— Task prompt —
Output every entry exactly as given.

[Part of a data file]
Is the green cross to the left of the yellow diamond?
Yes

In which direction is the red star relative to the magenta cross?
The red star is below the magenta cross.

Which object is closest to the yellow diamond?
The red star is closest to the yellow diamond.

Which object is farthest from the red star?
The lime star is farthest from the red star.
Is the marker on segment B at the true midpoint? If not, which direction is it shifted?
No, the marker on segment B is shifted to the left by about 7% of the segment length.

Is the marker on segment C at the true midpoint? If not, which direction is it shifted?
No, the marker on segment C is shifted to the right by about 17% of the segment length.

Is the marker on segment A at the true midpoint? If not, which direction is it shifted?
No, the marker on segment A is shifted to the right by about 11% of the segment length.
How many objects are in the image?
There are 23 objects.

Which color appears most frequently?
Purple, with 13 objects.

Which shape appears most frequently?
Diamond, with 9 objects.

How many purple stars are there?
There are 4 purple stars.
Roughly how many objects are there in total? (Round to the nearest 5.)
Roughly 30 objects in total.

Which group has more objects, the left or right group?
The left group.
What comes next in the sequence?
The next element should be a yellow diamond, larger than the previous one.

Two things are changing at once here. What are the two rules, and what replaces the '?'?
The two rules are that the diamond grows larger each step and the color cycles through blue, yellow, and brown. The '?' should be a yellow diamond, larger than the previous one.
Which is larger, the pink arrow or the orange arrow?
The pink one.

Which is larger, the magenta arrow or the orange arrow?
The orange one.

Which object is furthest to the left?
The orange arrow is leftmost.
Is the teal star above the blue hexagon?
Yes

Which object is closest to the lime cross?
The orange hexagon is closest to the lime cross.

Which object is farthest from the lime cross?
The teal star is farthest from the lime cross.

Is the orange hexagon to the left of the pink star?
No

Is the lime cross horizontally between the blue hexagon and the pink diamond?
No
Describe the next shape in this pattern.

— Solution for this problem —
Is the green cross to the left of the yellow diamond?
Yes

In which direction is the red star relative to the magenta cross?
The red star is below the magenta cross.

Which object is closest to the yellow diamond?
The red star is closest to the yellow diamond.

Which object is farthest from the red star?
The lime star is farthest from the red star.
Is the marker on segment B at the true midpoint? If not, which direction is it shifted?
No, the marker on segment B is shifted to the left by about 7% of the segment length.

Is the marker on segment C at the true midpoint? If not, which direction is it shifted?
No, the marker on segment C is shifted to the right by about 17% of the segment length.

Is the marker on segment A at the true midpoint? If not, which direction is it shifted?
No, the marker on segment A is shifted to the right by about 11% of the segment length.
How many objects are in the image?
There are 23 objects.

Which color appears most frequently?
Purple, with 13 objects.

Which shape appears most frequently?
Diamond, with 9 objects.

How many purple stars are there?
There are 4 purple stars.
Roughly how many objects are there in total? (Round to the nearest 5.)
Roughly 30 objects in total.

Which group has more objects, the left or right group?
The left group.
What comes next in the sequence?
The next element should be a yellow diamond, larger than the previous one.

Two things are changing at once here. What are the two rules, and what replaces the '?'?
The two rules are that the diamond grows larger each step and the color cycles through blue, yellow, and brown. The '?' should be a yellow diamond, larger than the previous one.
Which is larger, the pink arrow or the orange arrow?
The pink one.

Which is larger, the magenta arrow or the orange arrow?
The orange one.

Which object is furthest to the left?
The orange arrow is leftmost.
Is the teal star above the blue hexagon?
Yes

Which object is closest to the lime cross?
The orange hexagon is closest to the lime cross.

Which object is farthest from the lime cross?
The teal star is farthest from the lime cross.

Is the orange hexagon to the left of the pink star?
No

Is the lime cross horizontally between the blue hexagon and the pink diamond?
No
Describe the next shape in this pattern.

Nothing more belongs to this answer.